> Exercise requirements:
Copy the part of the rows below that opens with the line containing "cups for stroke analysis." and closes with the line containing "left=82, top=10, right=297, bottom=500", requests included. In the answers, scale every bounding-box coordinate by 0.85 and round to whole numbers with halves rounded up, leaving the numbers in the requests and their format samples unchanged.

Detection examples:
---*---

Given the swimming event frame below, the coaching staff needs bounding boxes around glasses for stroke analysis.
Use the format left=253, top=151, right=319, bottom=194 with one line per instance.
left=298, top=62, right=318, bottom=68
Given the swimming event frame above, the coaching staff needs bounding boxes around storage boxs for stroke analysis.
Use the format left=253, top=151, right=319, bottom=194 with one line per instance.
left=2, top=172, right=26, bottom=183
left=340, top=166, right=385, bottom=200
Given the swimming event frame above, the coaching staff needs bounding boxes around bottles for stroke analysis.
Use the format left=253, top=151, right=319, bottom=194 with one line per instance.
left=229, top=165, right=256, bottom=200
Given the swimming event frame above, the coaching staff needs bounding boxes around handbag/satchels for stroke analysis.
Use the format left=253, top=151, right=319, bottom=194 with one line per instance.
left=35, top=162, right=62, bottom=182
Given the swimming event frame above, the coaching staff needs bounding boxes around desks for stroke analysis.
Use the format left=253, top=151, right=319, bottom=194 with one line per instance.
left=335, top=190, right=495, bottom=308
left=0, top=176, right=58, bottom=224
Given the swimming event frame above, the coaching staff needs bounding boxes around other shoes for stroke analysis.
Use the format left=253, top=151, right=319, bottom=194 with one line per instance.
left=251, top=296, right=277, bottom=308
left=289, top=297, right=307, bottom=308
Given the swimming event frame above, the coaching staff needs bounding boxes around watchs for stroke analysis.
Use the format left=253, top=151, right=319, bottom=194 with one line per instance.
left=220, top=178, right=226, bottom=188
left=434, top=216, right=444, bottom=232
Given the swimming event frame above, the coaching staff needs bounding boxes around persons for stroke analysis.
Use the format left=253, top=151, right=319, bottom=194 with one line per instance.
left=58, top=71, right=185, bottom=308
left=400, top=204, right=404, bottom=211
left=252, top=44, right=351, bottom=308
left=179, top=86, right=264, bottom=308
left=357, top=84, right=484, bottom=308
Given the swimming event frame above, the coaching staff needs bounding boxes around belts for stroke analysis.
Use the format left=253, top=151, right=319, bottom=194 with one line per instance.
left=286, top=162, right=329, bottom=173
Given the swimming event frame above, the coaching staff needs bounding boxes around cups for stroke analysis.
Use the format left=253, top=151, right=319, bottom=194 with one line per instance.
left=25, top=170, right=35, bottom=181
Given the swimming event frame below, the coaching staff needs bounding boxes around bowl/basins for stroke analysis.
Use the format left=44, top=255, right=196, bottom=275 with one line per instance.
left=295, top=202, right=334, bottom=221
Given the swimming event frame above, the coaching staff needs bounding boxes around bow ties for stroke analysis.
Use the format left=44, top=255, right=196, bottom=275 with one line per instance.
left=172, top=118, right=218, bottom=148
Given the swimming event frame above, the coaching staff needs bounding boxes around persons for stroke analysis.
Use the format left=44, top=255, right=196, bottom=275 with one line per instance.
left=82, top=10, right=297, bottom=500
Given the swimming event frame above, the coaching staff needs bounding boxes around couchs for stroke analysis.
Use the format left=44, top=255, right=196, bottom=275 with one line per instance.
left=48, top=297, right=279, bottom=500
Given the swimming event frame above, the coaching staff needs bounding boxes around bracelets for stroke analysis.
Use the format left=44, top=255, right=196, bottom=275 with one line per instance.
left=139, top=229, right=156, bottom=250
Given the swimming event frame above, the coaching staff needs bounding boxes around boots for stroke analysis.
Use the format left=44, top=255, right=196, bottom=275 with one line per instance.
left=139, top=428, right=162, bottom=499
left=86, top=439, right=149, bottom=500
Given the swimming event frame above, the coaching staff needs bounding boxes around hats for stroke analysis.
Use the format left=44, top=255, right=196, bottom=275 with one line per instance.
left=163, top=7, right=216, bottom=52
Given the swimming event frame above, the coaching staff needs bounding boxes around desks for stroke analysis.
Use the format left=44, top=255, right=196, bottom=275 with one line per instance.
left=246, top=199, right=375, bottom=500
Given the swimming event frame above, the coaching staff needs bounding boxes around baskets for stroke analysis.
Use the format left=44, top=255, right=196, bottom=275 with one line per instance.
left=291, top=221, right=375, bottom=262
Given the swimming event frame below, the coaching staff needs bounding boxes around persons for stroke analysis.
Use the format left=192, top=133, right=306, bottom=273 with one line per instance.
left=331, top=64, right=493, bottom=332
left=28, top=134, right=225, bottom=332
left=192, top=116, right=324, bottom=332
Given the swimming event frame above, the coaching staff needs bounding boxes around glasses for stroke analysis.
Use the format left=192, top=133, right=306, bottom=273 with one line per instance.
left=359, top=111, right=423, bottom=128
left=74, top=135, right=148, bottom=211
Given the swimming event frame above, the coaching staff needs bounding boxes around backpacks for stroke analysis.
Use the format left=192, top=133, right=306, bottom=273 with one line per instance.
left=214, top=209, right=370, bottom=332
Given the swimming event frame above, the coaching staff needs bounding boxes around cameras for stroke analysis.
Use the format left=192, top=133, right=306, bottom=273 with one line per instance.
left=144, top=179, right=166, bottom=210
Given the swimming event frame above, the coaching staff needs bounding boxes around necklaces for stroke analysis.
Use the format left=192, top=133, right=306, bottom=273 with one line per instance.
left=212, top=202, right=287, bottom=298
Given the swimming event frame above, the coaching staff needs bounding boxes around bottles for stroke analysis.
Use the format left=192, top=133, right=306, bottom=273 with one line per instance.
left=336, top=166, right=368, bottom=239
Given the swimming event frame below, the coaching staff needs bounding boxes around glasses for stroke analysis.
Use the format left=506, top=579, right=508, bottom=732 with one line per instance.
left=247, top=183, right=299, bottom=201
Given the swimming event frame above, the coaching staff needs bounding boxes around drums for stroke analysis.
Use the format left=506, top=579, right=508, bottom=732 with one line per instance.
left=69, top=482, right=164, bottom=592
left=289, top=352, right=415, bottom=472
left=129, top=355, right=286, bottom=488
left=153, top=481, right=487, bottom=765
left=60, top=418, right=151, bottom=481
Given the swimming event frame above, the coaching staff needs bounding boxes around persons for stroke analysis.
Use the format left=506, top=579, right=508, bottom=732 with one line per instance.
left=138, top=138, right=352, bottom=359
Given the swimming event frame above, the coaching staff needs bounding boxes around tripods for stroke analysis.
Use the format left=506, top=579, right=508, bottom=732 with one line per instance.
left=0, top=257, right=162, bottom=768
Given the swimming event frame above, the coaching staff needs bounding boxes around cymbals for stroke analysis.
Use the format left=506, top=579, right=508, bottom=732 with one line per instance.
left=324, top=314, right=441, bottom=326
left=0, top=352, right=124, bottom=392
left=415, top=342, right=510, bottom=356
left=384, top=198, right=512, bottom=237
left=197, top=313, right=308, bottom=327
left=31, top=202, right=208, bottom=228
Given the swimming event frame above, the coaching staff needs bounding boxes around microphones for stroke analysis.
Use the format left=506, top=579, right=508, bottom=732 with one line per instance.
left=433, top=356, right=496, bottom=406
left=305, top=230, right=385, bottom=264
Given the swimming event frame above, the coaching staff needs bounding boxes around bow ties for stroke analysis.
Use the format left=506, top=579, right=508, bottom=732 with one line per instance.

---*---

> Response below:
Given the swimming event frame above, the coaching staff needs bounding boxes around cups for stroke analysis.
Use the format left=253, top=151, right=319, bottom=194 with one line per instance.
left=21, top=145, right=30, bottom=154
Given the swimming event frame below, the coaching staff needs bounding boxes around bowl/basins for stroke analysis.
Use the format left=44, top=255, right=196, bottom=275 with one line per instance.
left=251, top=172, right=284, bottom=188
Given the swimming event frame above, the coaching staff needs bounding boxes around bow ties for stroke analysis.
Use the format left=44, top=255, right=196, bottom=275 with one line per instance.
left=146, top=100, right=185, bottom=126
Given the swimming event frame above, the coaching staff needs bounding boxes around persons for stroke analysis.
Use the format left=44, top=255, right=196, bottom=275 with one line per instance.
left=70, top=9, right=252, bottom=425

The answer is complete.